**THE EXERCISE**. Can the data below be set down again exactly, line for line?

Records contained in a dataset

◇ ◇ ◇

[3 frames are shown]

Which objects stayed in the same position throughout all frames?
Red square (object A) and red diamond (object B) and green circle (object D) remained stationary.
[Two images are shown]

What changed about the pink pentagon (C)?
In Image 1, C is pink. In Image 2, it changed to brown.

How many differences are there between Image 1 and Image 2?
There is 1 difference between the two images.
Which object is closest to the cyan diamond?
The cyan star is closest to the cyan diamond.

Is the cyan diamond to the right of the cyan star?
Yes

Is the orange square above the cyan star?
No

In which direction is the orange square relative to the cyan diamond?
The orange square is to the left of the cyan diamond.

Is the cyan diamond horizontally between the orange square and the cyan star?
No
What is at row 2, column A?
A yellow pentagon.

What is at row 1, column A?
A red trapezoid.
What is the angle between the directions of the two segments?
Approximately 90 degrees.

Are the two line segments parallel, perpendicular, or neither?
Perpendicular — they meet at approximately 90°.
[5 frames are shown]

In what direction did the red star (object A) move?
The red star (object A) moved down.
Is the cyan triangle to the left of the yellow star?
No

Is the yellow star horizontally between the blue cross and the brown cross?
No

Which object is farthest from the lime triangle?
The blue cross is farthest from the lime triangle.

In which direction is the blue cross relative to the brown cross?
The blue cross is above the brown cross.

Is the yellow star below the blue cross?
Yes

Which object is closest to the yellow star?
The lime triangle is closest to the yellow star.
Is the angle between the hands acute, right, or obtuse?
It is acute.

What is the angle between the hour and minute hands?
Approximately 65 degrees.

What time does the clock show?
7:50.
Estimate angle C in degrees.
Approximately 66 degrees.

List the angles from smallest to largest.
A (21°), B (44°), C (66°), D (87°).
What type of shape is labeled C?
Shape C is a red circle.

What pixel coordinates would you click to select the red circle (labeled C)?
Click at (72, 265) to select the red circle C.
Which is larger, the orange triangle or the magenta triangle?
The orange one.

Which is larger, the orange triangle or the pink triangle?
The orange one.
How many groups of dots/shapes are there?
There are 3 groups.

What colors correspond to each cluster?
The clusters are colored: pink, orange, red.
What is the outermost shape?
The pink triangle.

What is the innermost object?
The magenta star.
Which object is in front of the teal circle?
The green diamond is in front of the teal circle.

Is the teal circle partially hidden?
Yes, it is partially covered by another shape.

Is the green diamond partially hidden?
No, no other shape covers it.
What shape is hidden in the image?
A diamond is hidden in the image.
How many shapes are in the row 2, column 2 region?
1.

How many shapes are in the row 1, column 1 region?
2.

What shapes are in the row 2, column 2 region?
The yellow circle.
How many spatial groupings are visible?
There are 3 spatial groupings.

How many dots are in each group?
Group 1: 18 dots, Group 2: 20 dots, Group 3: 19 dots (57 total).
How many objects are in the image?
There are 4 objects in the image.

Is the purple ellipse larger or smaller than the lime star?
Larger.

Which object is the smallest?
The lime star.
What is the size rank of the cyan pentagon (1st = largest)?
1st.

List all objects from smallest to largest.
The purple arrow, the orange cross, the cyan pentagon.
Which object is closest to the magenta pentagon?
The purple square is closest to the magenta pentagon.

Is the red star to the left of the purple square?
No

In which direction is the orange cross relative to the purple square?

◇ ◇ ◇

**RESPONSE FOR THIS EXERCISE**.
[3 frames are shown]

Which objects stayed in the same position throughout all frames?
Red square (object A) and red diamond (object B) and green circle (object D) remained stationary.
[Two images are shown]

What changed about the pink pentagon (C)?
In Image 1, C is pink. In Image 2, it changed to brown.

How many differences are there between Image 1 and Image 2?
There is 1 difference between the two images.
Which object is closest to the cyan diamond?
The cyan star is closest to the cyan diamond.

Is the cyan diamond to the right of the cyan star?
Yes

Is the orange square above the cyan star?
No

In which direction is the orange square relative to the cyan diamond?
The orange square is to the left of the cyan diamond.

Is the cyan diamond horizontally between the orange square and the cyan star?
No
What is at row 2, column A?
A yellow pentagon.

What is at row 1, column A?
A red trapezoid.
What is the angle between the directions of the two segments?
Approximately 90 degrees.

Are the two line segments parallel, perpendicular, or neither?
Perpendicular — they meet at approximately 90°.
[5 frames are shown]

In what direction did the red star (object A) move?
The red star (object A) moved down.
Is the cyan triangle to the left of the yellow star?
No

Is the yellow star horizontally between the blue cross and the brown cross?
No

Which object is farthest from the lime triangle?
The blue cross is farthest from the lime triangle.

In which direction is the blue cross relative to the brown cross?
The blue cross is above the brown cross.

Is the yellow star below the blue cross?
Yes

Which object is closest to the yellow star?
The lime triangle is closest to the yellow star.
Is the angle between the hands acute, right, or obtuse?
It is acute.

What is the angle between the hour and minute hands?
Approximately 65 degrees.

What time does the clock show?
7:50.
Estimate angle C in degrees.
Approximately 66 degrees.

List the angles from smallest to largest.
A (21°), B (44°), C (66°), D (87°).
What type of shape is labeled C?
Shape C is a red circle.

What pixel coordinates would you click to select the red circle (labeled C)?
Click at (72, 265) to select the red circle C.
Which is larger, the orange triangle or the magenta triangle?
The orange one.

Which is larger, the orange triangle or the pink triangle?
The orange one.
How many groups of dots/shapes are there?
There are 3 groups.

What colors correspond to each cluster?
The clusters are colored: pink, orange, red.
What is the outermost shape?
The pink triangle.

What is the innermost object?
The magenta star.
Which object is in front of the teal circle?
The green diamond is in front of the teal circle.

Is the teal circle partially hidden?
Yes, it is partially covered by another shape.

Is the green diamond partially hidden?
No, no other shape covers it.
What shape is hidden in the image?
A diamond is hidden in the image.
How many shapes are in the row 2, column 2 region?
1.

How many shapes are in the row 1, column 1 region?
2.

What shapes are in the row 2, column 2 region?
The yellow circle.
How many spatial groupings are visible?
There are 3 spatial groupings.

How many dots are in each group?
Group 1: 18 dots, Group 2: 20 dots, Group 3: 19 dots (57 total).
How many objects are in the image?
There are 4 objects in the image.

Is the purple ellipse larger or smaller than the lime star?
Larger.

Which object is the smallest?
The lime star.
What is the size rank of the cyan pentagon (1st = largest)?
1st.

List all objects from smallest to largest.
The purple arrow, the orange cross, the cyan pentagon.
Which object is closest to the magenta pentagon?
The purple square is closest to the magenta pentagon.

Is the red star to the left of the purple square?
No

In which direction is the orange cross relative to the purple square?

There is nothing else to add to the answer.